Omit the pictures, please, and give each record below again exactly.

[Geometry question records]
* Begin *
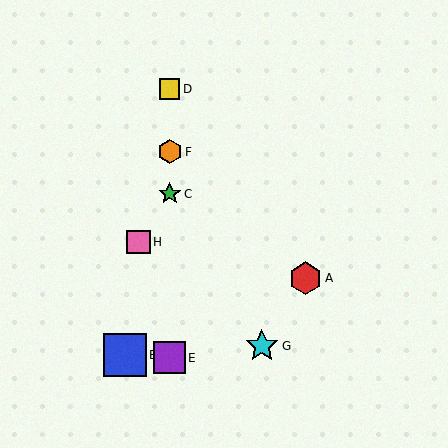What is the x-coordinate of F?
Object F is at x≈170.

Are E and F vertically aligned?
Yes, both are at x≈170.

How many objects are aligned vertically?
4 objects (C, D, E, F) are aligned vertically.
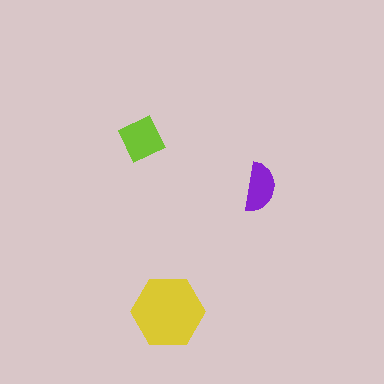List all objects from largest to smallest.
The yellow hexagon, the lime square, the purple semicircle.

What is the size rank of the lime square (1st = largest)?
2nd.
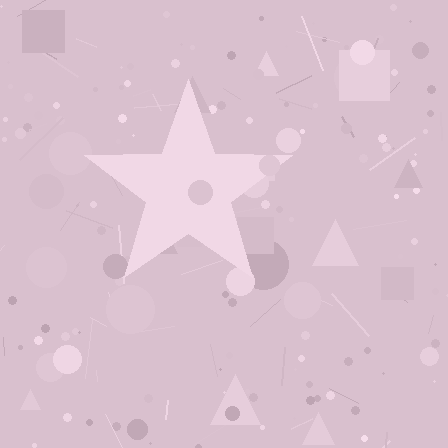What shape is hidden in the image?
A star is hidden in the image.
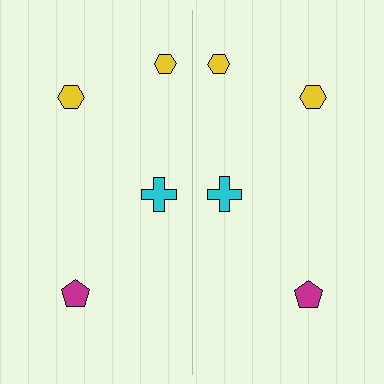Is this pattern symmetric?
Yes, this pattern has bilateral (reflection) symmetry.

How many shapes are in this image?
There are 8 shapes in this image.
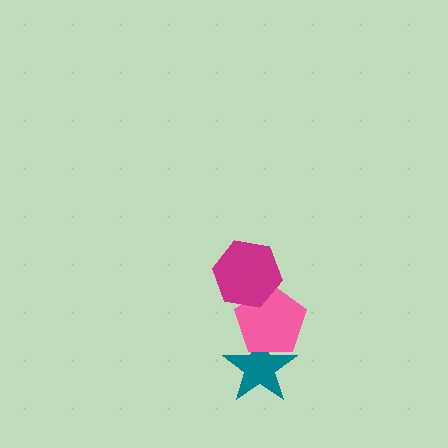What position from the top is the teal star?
The teal star is 3rd from the top.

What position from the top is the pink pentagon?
The pink pentagon is 2nd from the top.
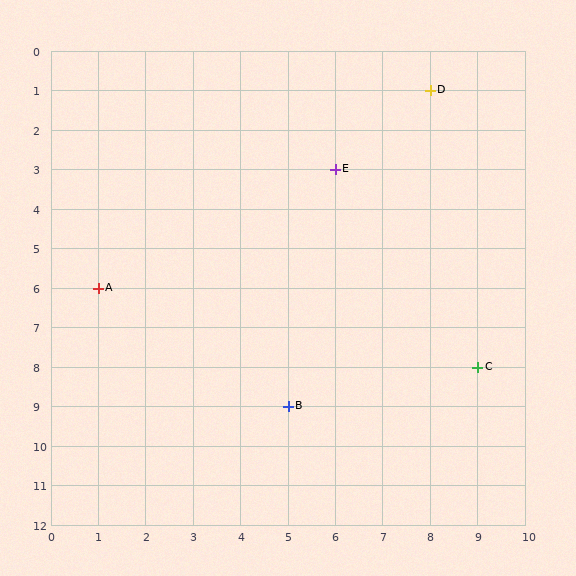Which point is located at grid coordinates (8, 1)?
Point D is at (8, 1).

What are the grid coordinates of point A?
Point A is at grid coordinates (1, 6).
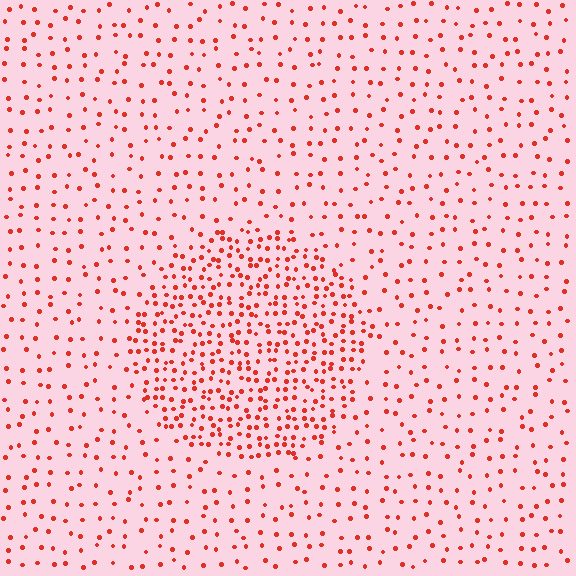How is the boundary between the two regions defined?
The boundary is defined by a change in element density (approximately 2.6x ratio). All elements are the same color, size, and shape.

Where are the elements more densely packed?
The elements are more densely packed inside the circle boundary.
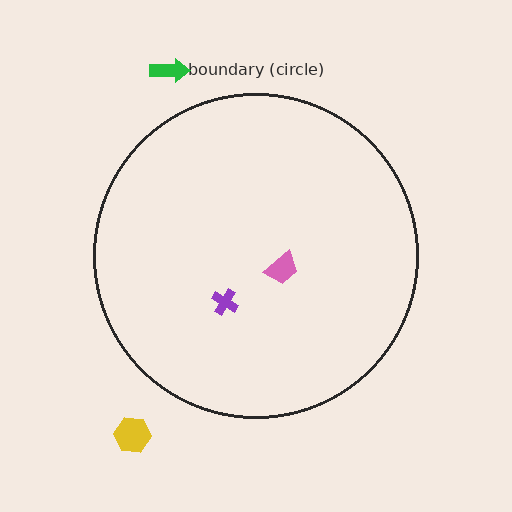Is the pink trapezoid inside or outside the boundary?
Inside.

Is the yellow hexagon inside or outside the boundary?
Outside.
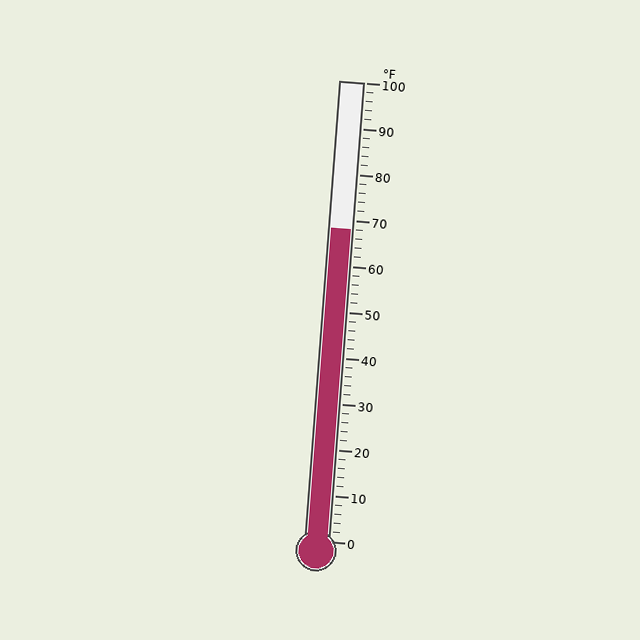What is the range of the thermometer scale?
The thermometer scale ranges from 0°F to 100°F.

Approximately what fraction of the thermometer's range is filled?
The thermometer is filled to approximately 70% of its range.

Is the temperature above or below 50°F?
The temperature is above 50°F.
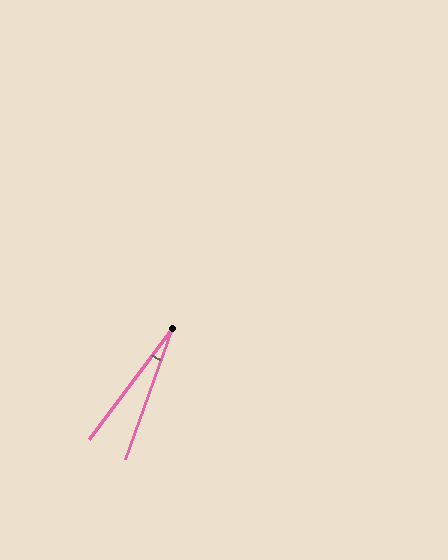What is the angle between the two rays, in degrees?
Approximately 17 degrees.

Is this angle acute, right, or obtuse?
It is acute.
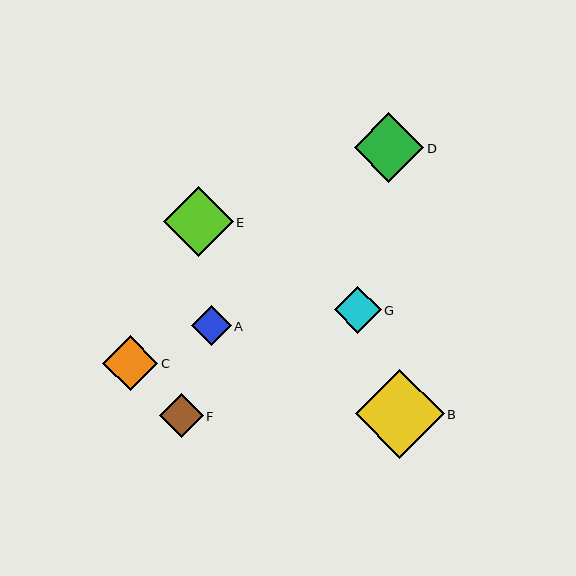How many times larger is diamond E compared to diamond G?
Diamond E is approximately 1.5 times the size of diamond G.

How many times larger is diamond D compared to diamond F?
Diamond D is approximately 1.6 times the size of diamond F.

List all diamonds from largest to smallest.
From largest to smallest: B, E, D, C, G, F, A.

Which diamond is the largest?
Diamond B is the largest with a size of approximately 89 pixels.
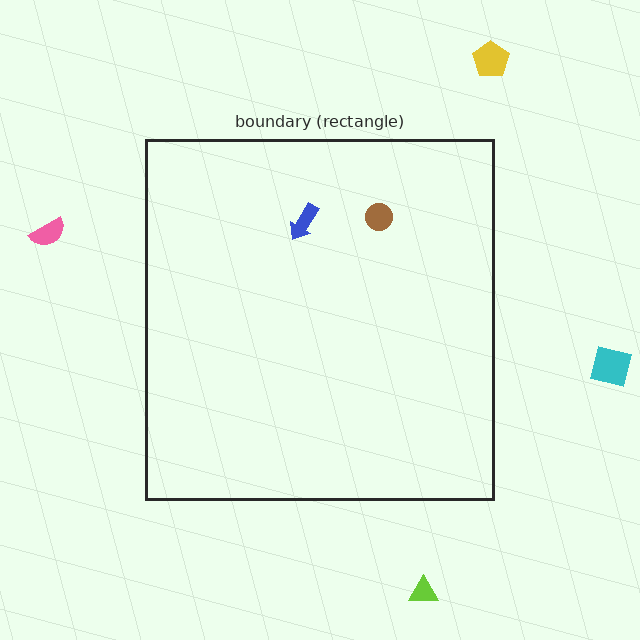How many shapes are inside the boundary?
2 inside, 4 outside.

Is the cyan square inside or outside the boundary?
Outside.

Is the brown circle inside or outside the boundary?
Inside.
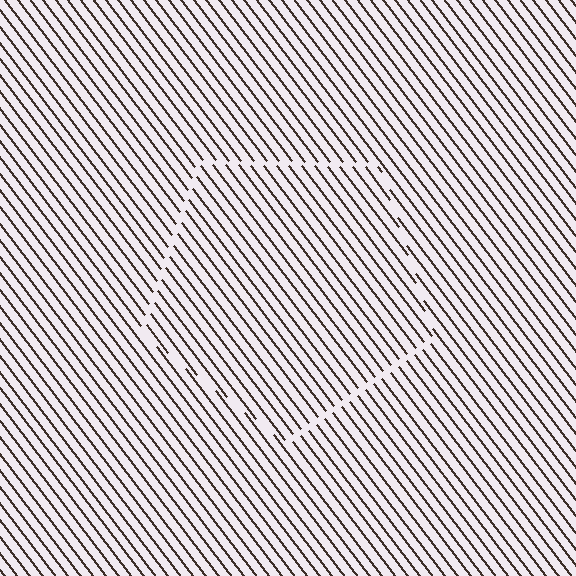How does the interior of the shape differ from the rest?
The interior of the shape contains the same grating, shifted by half a period — the contour is defined by the phase discontinuity where line-ends from the inner and outer gratings abut.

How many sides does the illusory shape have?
5 sides — the line-ends trace a pentagon.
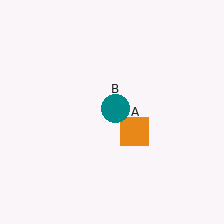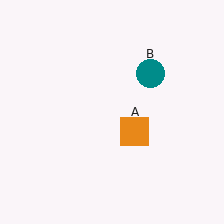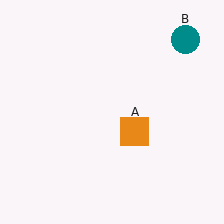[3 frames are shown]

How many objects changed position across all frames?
1 object changed position: teal circle (object B).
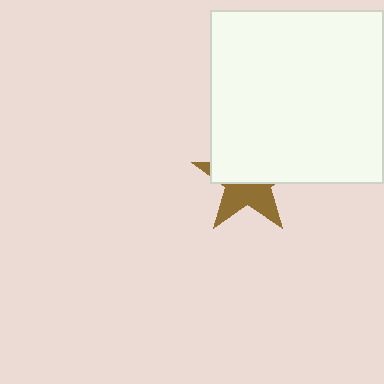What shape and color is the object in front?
The object in front is a white square.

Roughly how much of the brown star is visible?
About half of it is visible (roughly 45%).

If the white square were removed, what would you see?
You would see the complete brown star.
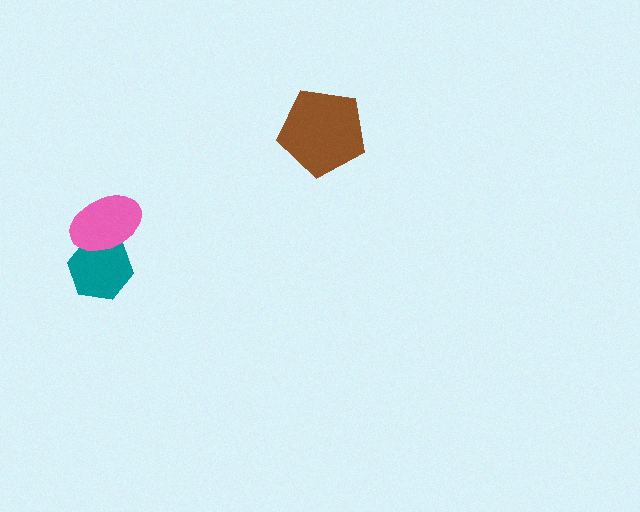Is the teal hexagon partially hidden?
* End *
[Solution to the problem]
What is the x-coordinate of F?
Object F is at x≈170.

Are E and F vertically aligned?
Yes, both are at x≈170.

How many objects are aligned vertically?
4 objects (C, D, E, F) are aligned vertically.
List all objects from largest to smallest.
The yellow hexagon, the lime square, the purple semicircle.

What is the size rank of the lime square (1st = largest)?
2nd.
What shape is hidden in the image?
A star is hidden in the image.
Is this pattern symmetric?
Yes, this pattern has bilateral (reflection) symmetry.

How many shapes are in this image?
There are 8 shapes in this image.
What position from the top is the teal star?
The teal star is 3rd from the top.

What position from the top is the pink pentagon?
The pink pentagon is 2nd from the top.
Which point is located at grid coordinates (8, 1)?
Point D is at (8, 1).

What are the grid coordinates of point A?
Point A is at grid coordinates (1, 6).
How is the boundary between the two regions defined?
The boundary is defined by a change in element density (approximately 2.6x ratio). All elements are the same color, size, and shape.

Where are the elements more densely packed?
The elements are more densely packed inside the circle boundary.
Is the pink trapezoid inside or outside the boundary?
Inside.

Is the yellow hexagon inside or outside the boundary?
Outside.
What is the range of the thermometer scale?
The thermometer scale ranges from 0°F to 100°F.

Approximately what fraction of the thermometer's range is filled?
The thermometer is filled to approximately 70% of its range.

Is the temperature above or below 50°F?
The temperature is above 50°F.
What is the angle between the two rays, in degrees?
Approximately 17 degrees.

Is this angle acute, right, or obtuse?
It is acute.
How many times larger is diamond E compared to diamond G?
Diamond E is approximately 1.5 times the size of diamond G.

How many times larger is diamond D compared to diamond F?
Diamond D is approximately 1.6 times the size of diamond F.

List all diamonds from largest to smallest.
From largest to smallest: B, E, D, C, G, F, A.

Which diamond is the largest?
Diamond B is the largest with a size of approximately 89 pixels.
How many shapes are inside the boundary?
2 inside, 4 outside.

Is the cyan square inside or outside the boundary?
Outside.

Is the brown circle inside or outside the boundary?
Inside.
How does the interior of the shape differ from the rest?
The interior of the shape contains the same grating, shifted by half a period — the contour is defined by the phase discontinuity where line-ends from the inner and outer gratings abut.

How many sides does the illusory shape have?
5 sides — the line-ends trace a pentagon.
[3 frames are shown]

How many objects changed position across all frames?
1 object changed position: teal circle (object B).
What shape and color is the object in front?
The object in front is a white square.

Roughly how much of the brown star is visible?
About half of it is visible (roughly 45%).

If the white square were removed, what would you see?
You would see the complete brown star.
Is the teal hexagon partially hidden?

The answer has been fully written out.